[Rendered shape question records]
····················
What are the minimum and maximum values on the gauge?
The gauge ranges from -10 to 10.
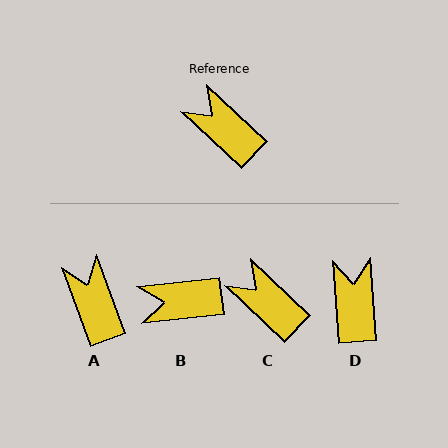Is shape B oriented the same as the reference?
No, it is off by about 50 degrees.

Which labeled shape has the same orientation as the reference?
C.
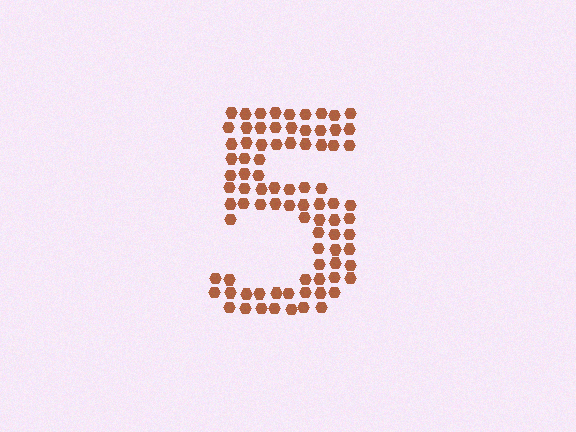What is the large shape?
The large shape is the digit 5.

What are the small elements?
The small elements are hexagons.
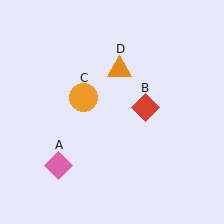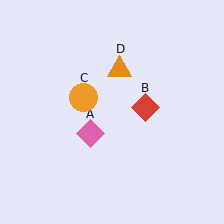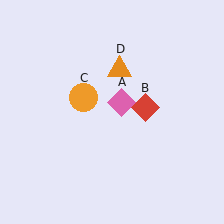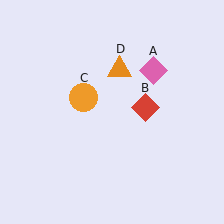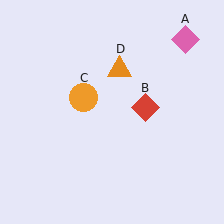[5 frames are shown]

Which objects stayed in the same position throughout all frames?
Red diamond (object B) and orange circle (object C) and orange triangle (object D) remained stationary.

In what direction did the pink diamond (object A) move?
The pink diamond (object A) moved up and to the right.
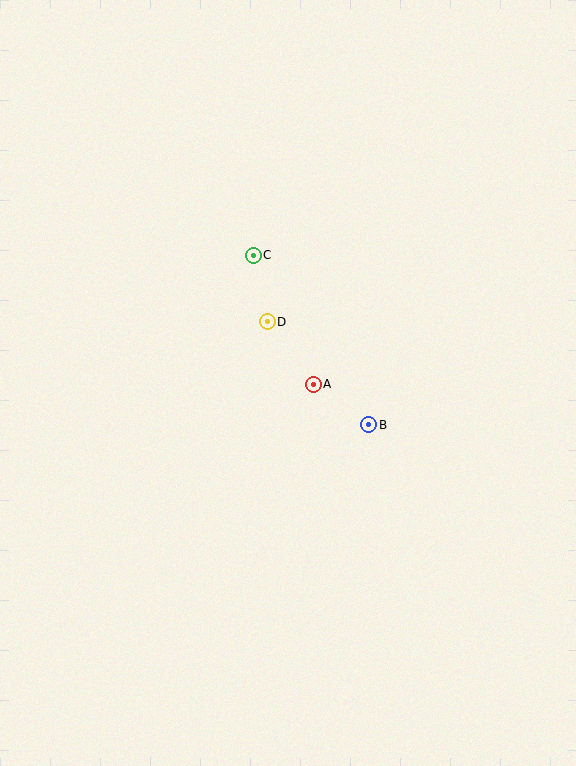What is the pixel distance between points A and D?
The distance between A and D is 78 pixels.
····················
Given instruction:
Quote, word for word and nothing more, every line from the line with "[5 frames are shown]" to the end of the entries, including both ends; skip any pictures.

Reply to the task:
[5 frames are shown]

Which objects stayed in the same position throughout all frames?
Red diamond (object B) and orange circle (object C) and orange triangle (object D) remained stationary.

In what direction did the pink diamond (object A) move?
The pink diamond (object A) moved up and to the right.
What is the pixel distance between points A and D?
The distance between A and D is 78 pixels.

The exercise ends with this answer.